▶ **PROMPT**: Here is a listing, set out below; repeat its lines from the one with "How many levels of nesting are there?" to the last, both included, and leave out the pictures.

▶ **EXERCISE MATERIAL**:
##########

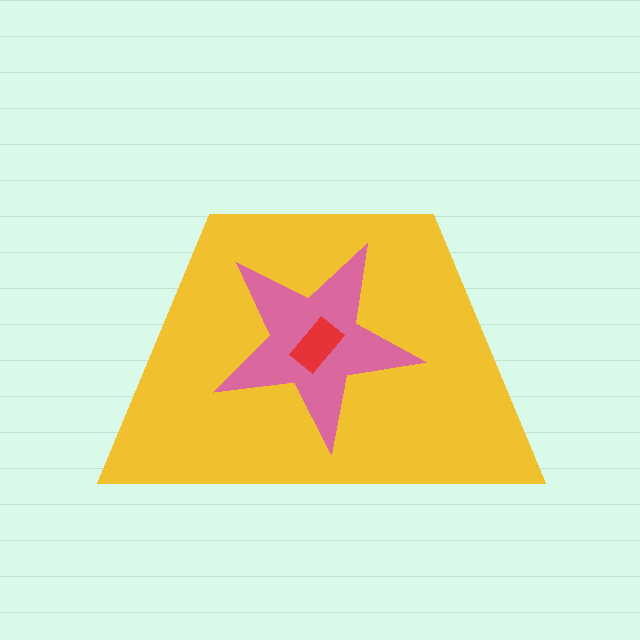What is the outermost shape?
The yellow trapezoid.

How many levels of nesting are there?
3.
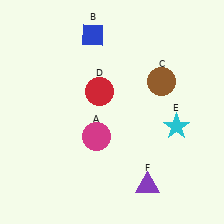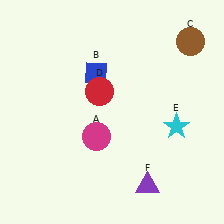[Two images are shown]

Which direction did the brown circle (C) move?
The brown circle (C) moved up and to the right.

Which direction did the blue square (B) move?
The blue square (B) moved down.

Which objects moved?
The objects that moved are: the blue square (B), the brown circle (C).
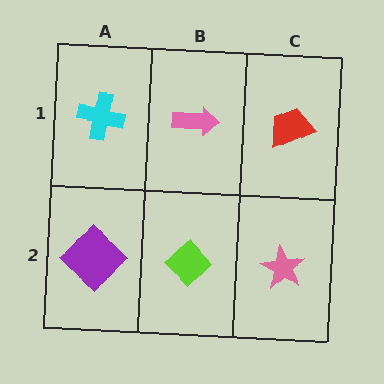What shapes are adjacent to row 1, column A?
A purple diamond (row 2, column A), a pink arrow (row 1, column B).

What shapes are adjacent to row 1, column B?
A lime diamond (row 2, column B), a cyan cross (row 1, column A), a red trapezoid (row 1, column C).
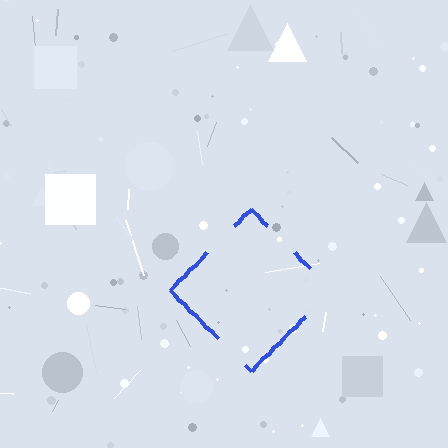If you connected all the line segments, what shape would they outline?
They would outline a diamond.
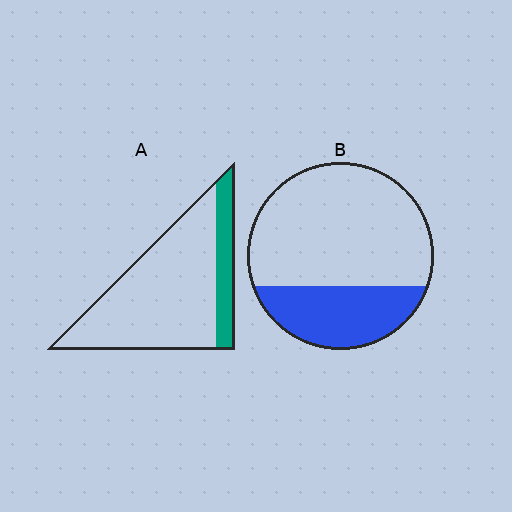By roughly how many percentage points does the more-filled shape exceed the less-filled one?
By roughly 10 percentage points (B over A).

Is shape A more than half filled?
No.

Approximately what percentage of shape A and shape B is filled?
A is approximately 20% and B is approximately 30%.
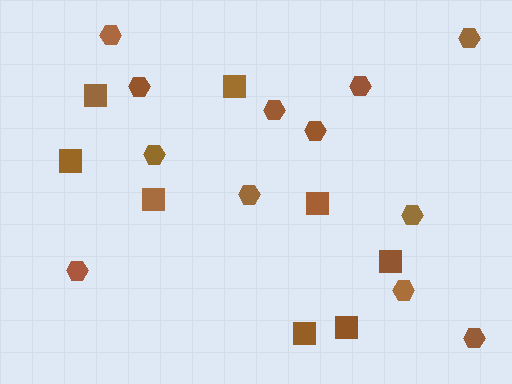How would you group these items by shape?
There are 2 groups: one group of squares (8) and one group of hexagons (12).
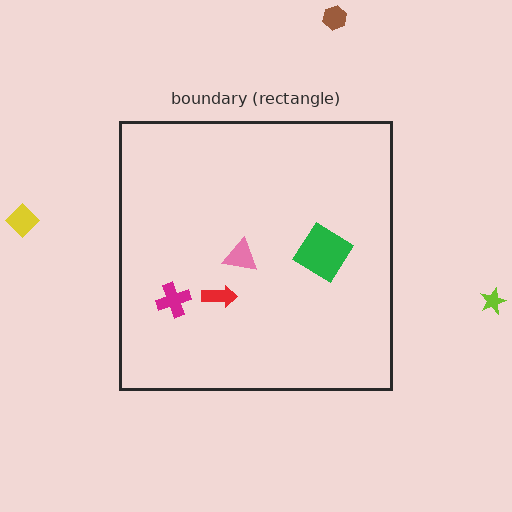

##########

▶ **RESULT OF THIS TASK**:
How many levels of nesting are there?
3.
[Two images are shown]

Which direction did the brown circle (C) move?
The brown circle (C) moved up and to the right.

Which direction did the blue square (B) move?
The blue square (B) moved down.

Which objects moved?
The objects that moved are: the blue square (B), the brown circle (C).
What shapes are adjacent to row 1, column A?
A purple diamond (row 2, column A), a pink arrow (row 1, column B).

What shapes are adjacent to row 1, column B?
A lime diamond (row 2, column B), a cyan cross (row 1, column A), a red trapezoid (row 1, column C).
If you connected all the line segments, what shape would they outline?
They would outline a diamond.
By roughly how many percentage points does the more-filled shape exceed the less-filled one?
By roughly 10 percentage points (B over A).

Is shape A more than half filled?
No.

Approximately what percentage of shape A and shape B is filled?
A is approximately 20% and B is approximately 30%.
How would you group these items by shape?
There are 2 groups: one group of squares (8) and one group of hexagons (12).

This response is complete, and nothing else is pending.